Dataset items

>>>>>

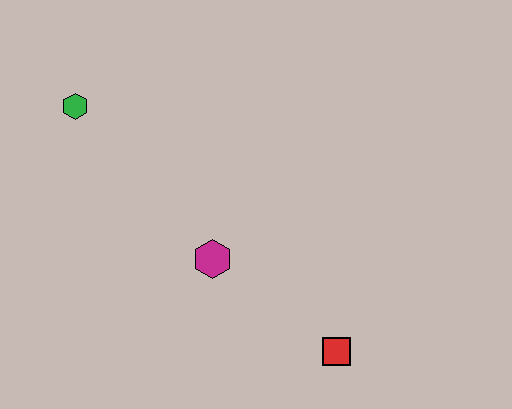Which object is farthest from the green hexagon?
The red square is farthest from the green hexagon.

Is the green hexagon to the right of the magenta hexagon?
No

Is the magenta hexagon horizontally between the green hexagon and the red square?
Yes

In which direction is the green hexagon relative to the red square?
The green hexagon is to the left of the red square.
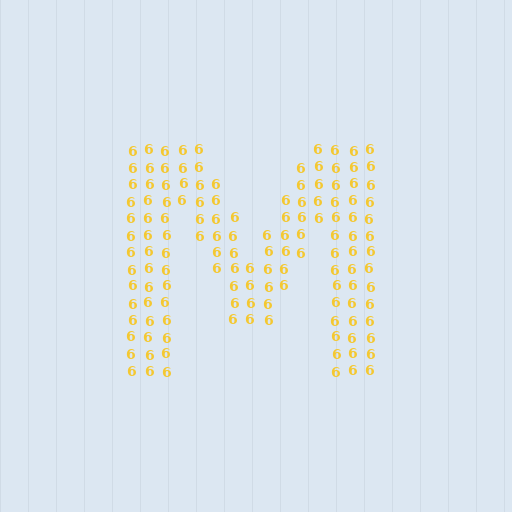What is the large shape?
The large shape is the letter M.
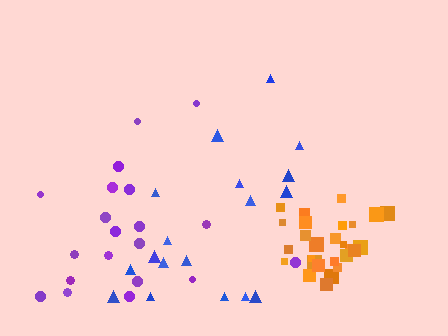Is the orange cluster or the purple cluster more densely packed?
Orange.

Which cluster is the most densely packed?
Orange.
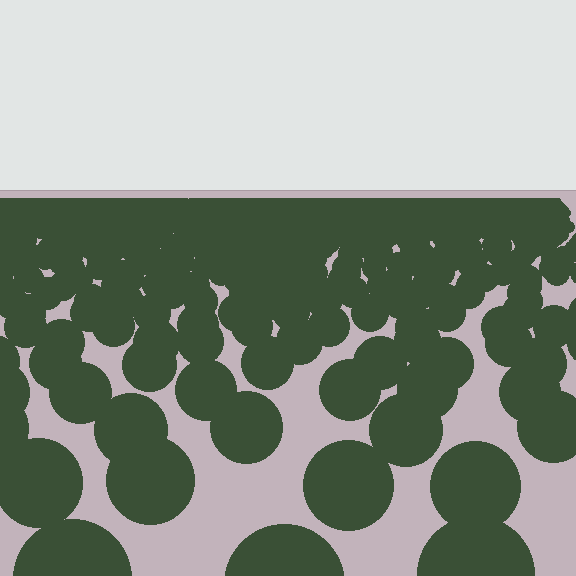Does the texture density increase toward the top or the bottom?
Density increases toward the top.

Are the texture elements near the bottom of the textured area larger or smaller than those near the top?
Larger. Near the bottom, elements are closer to the viewer and appear at a bigger on-screen size.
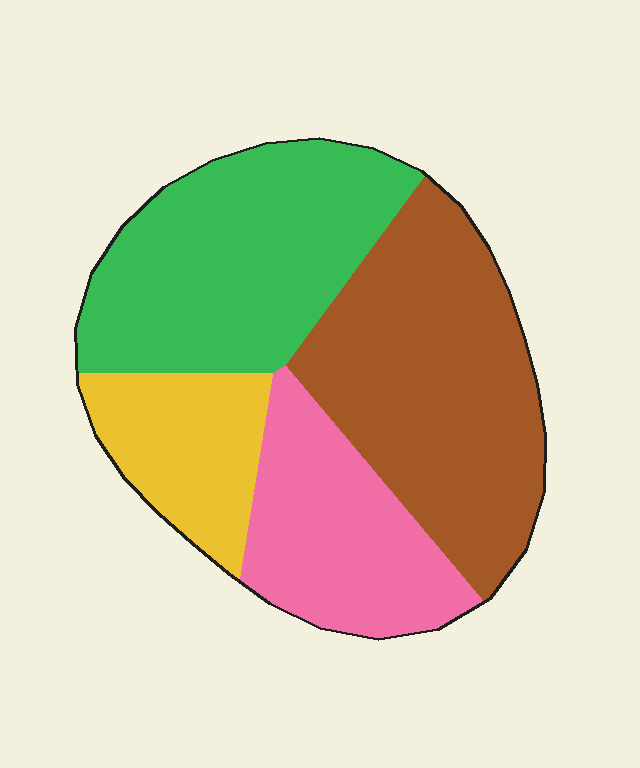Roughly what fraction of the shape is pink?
Pink covers around 20% of the shape.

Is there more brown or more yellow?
Brown.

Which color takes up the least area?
Yellow, at roughly 15%.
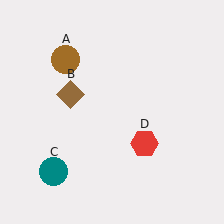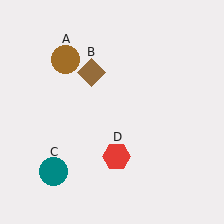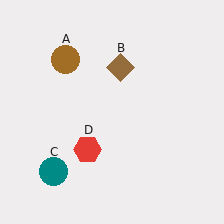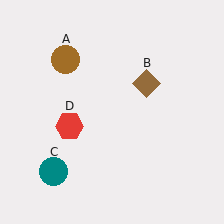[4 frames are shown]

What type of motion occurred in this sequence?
The brown diamond (object B), red hexagon (object D) rotated clockwise around the center of the scene.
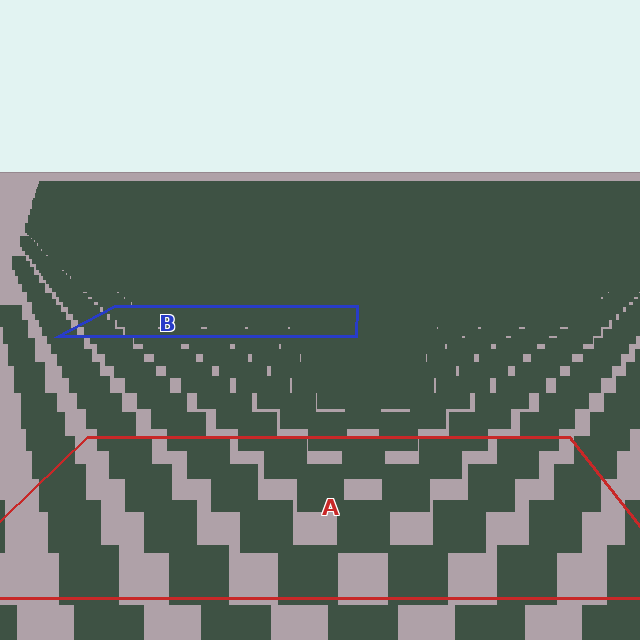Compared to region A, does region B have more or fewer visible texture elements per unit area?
Region B has more texture elements per unit area — they are packed more densely because it is farther away.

<<<<<

#### [Task]
Restate each line of the records exactly; pictures do not belong in the copy.

#### [Answer to the task]
Which object is farthest from the green hexagon?
The red square is farthest from the green hexagon.

Is the green hexagon to the right of the magenta hexagon?
No

Is the magenta hexagon horizontally between the green hexagon and the red square?
Yes

In which direction is the green hexagon relative to the red square?
The green hexagon is to the left of the red square.
What is the large shape?
The large shape is the letter M.
Is the orange cluster or the purple cluster more densely packed?
Orange.

Which cluster is the most densely packed?
Orange.
Does the texture density increase toward the top or the bottom?
Density increases toward the top.

Are the texture elements near the bottom of the textured area larger or smaller than those near the top?
Larger. Near the bottom, elements are closer to the viewer and appear at a bigger on-screen size.
Roughly what fraction of the shape is pink?
Pink covers around 20% of the shape.

Is there more brown or more yellow?
Brown.

Which color takes up the least area?
Yellow, at roughly 15%.
[4 frames are shown]

What type of motion occurred in this sequence?
The brown diamond (object B), red hexagon (object D) rotated clockwise around the center of the scene.
Compared to region A, does region B have more or fewer visible texture elements per unit area?
Region B has more texture elements per unit area — they are packed more densely because it is farther away.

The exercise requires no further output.